— start of Given data —
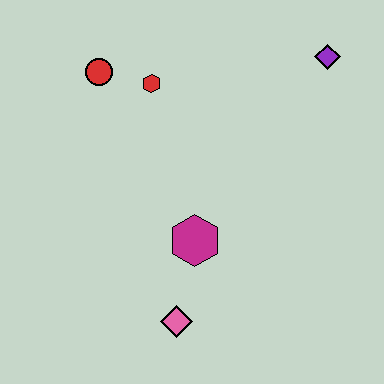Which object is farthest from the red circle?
The pink diamond is farthest from the red circle.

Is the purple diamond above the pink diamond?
Yes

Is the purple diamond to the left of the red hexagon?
No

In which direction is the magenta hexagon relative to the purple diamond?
The magenta hexagon is below the purple diamond.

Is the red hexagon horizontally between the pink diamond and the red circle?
Yes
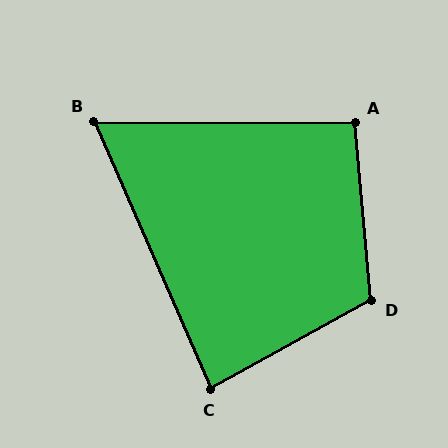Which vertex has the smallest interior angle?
B, at approximately 66 degrees.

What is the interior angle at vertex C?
Approximately 85 degrees (acute, close to a right angle).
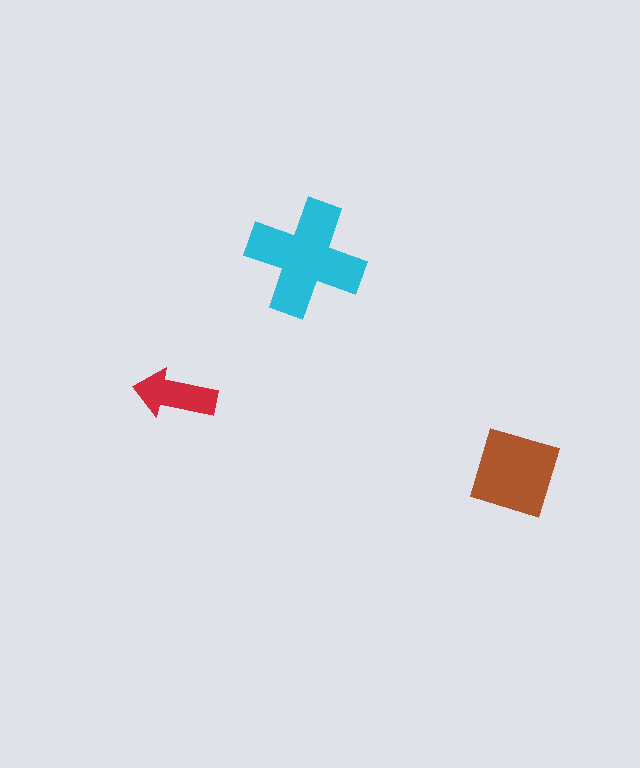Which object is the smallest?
The red arrow.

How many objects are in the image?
There are 3 objects in the image.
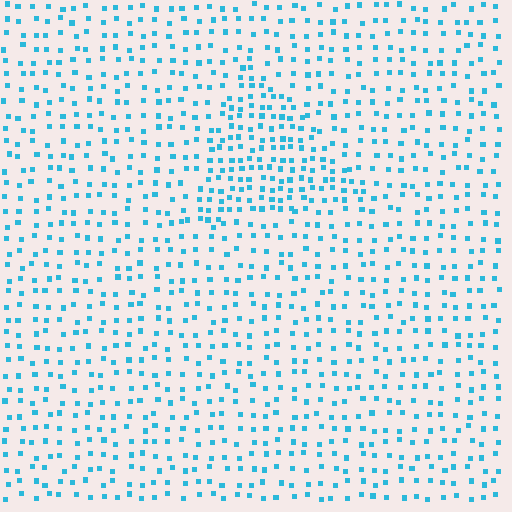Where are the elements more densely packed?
The elements are more densely packed inside the triangle boundary.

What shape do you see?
I see a triangle.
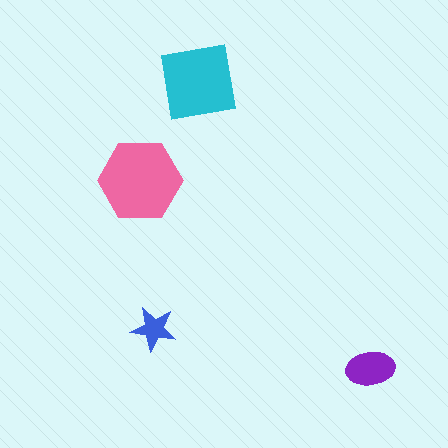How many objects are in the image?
There are 4 objects in the image.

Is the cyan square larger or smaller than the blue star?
Larger.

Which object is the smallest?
The blue star.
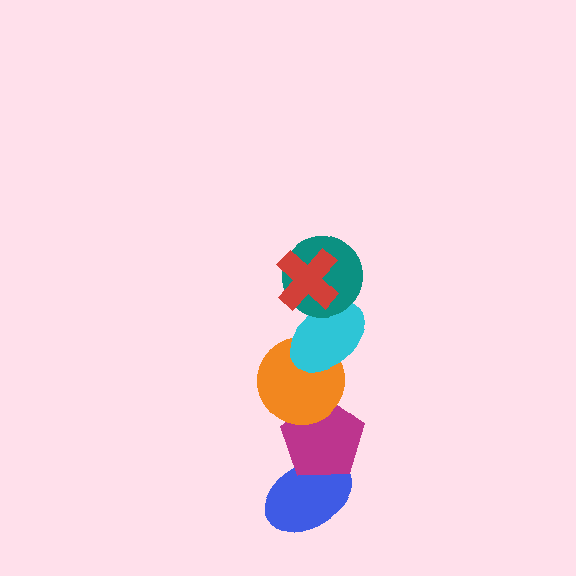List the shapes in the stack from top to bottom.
From top to bottom: the red cross, the teal circle, the cyan ellipse, the orange circle, the magenta pentagon, the blue ellipse.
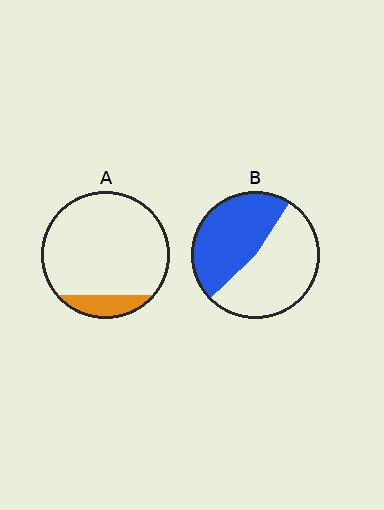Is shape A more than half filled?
No.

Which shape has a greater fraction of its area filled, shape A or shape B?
Shape B.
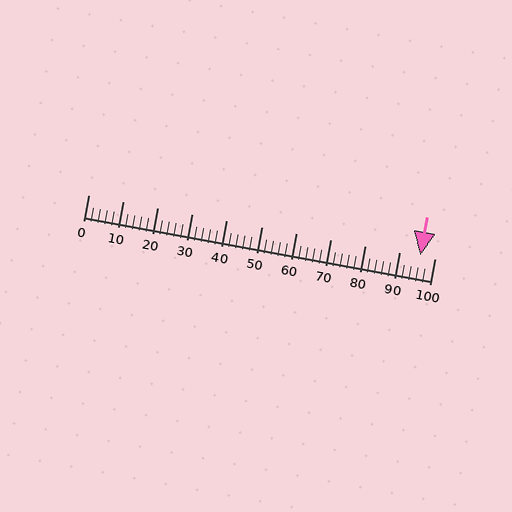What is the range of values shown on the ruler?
The ruler shows values from 0 to 100.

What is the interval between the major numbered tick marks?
The major tick marks are spaced 10 units apart.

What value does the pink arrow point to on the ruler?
The pink arrow points to approximately 96.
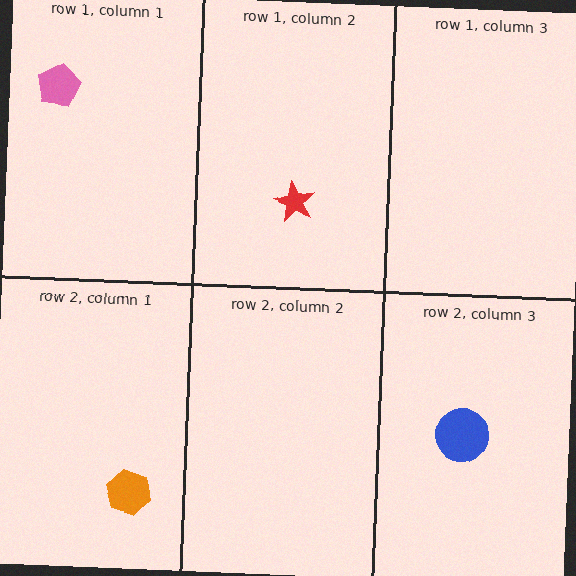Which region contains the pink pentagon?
The row 1, column 1 region.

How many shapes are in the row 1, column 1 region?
1.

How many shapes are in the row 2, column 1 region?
1.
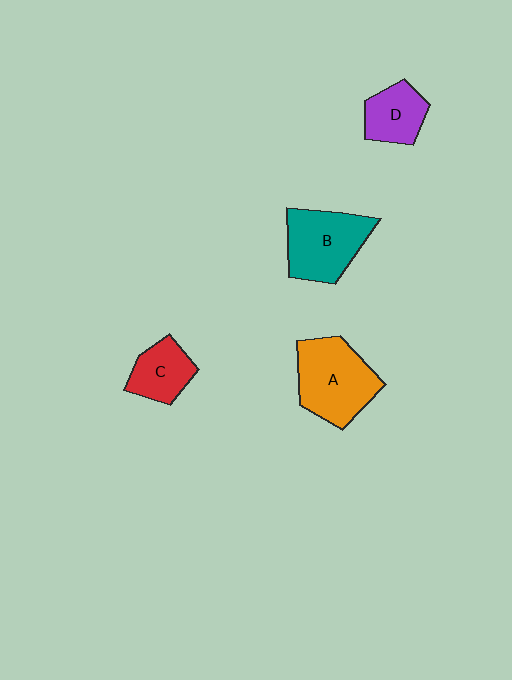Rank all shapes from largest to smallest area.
From largest to smallest: A (orange), B (teal), D (purple), C (red).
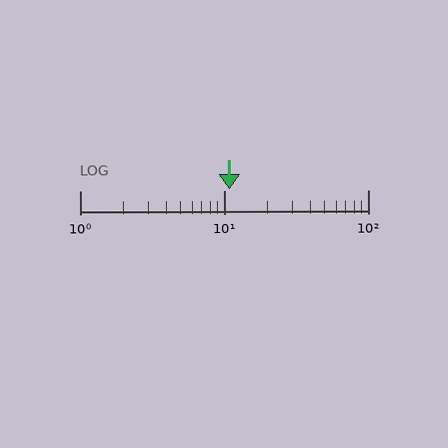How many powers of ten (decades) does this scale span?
The scale spans 2 decades, from 1 to 100.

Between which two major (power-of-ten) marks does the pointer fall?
The pointer is between 10 and 100.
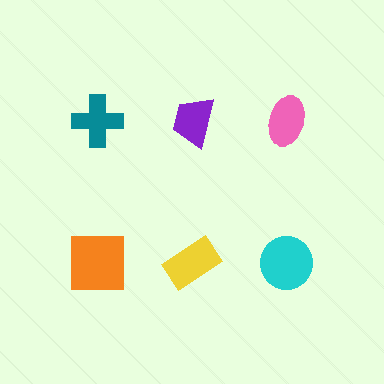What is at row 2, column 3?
A cyan circle.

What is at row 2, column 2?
A yellow rectangle.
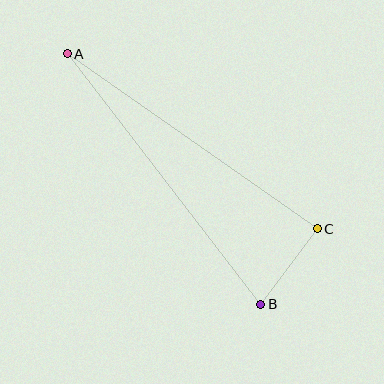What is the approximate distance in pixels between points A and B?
The distance between A and B is approximately 317 pixels.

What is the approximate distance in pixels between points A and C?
The distance between A and C is approximately 305 pixels.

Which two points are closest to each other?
Points B and C are closest to each other.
— end of Given data —
**Given problem**. Except for the pictures, print the data above exactly.

**Worked solution**.
Which object is farthest from the red circle?
The pink diamond is farthest from the red circle.

Is the purple diamond above the pink diamond?
Yes

Is the purple diamond to the left of the red hexagon?
No

In which direction is the magenta hexagon relative to the purple diamond?
The magenta hexagon is below the purple diamond.

Is the red hexagon horizontally between the pink diamond and the red circle?
Yes
Which vertex has the smallest interior angle?
B, at approximately 66 degrees.

What is the interior angle at vertex C?
Approximately 85 degrees (acute, close to a right angle).
Which object is the smallest?
The red arrow.

How many objects are in the image?
There are 3 objects in the image.
Where are the elements more densely packed?
The elements are more densely packed inside the triangle boundary.

What shape do you see?
I see a triangle.
How many objects are in the image?
There are 4 objects in the image.

Is the cyan square larger or smaller than the blue star?
Larger.

Which object is the smallest?
The blue star.
List the shapes in the stack from top to bottom.
From top to bottom: the red cross, the teal circle, the cyan ellipse, the orange circle, the magenta pentagon, the blue ellipse.
Is shape A more than half filled?
No.

Which shape has a greater fraction of its area filled, shape A or shape B?
Shape B.
What is the range of values shown on the ruler?
The ruler shows values from 0 to 100.

What is the interval between the major numbered tick marks?
The major tick marks are spaced 10 units apart.

What value does the pink arrow point to on the ruler?
The pink arrow points to approximately 96.
Which region contains the pink pentagon?
The row 1, column 1 region.

How many shapes are in the row 1, column 1 region?
1.

How many shapes are in the row 2, column 1 region?
1.
Rank all shapes from largest to smallest area.
From largest to smallest: A (orange), B (teal), D (purple), C (red).
How many powers of ten (decades) does this scale span?
The scale spans 2 decades, from 1 to 100.

Between which two major (power-of-ten) marks does the pointer fall?
The pointer is between 10 and 100.
What is at row 2, column 3?
A cyan circle.

What is at row 2, column 2?
A yellow rectangle.
What is the approximate distance in pixels between points A and B?
The distance between A and B is approximately 317 pixels.

What is the approximate distance in pixels between points A and C?
The distance between A and C is approximately 305 pixels.

Which two points are closest to each other?
Points B and C are closest to each other.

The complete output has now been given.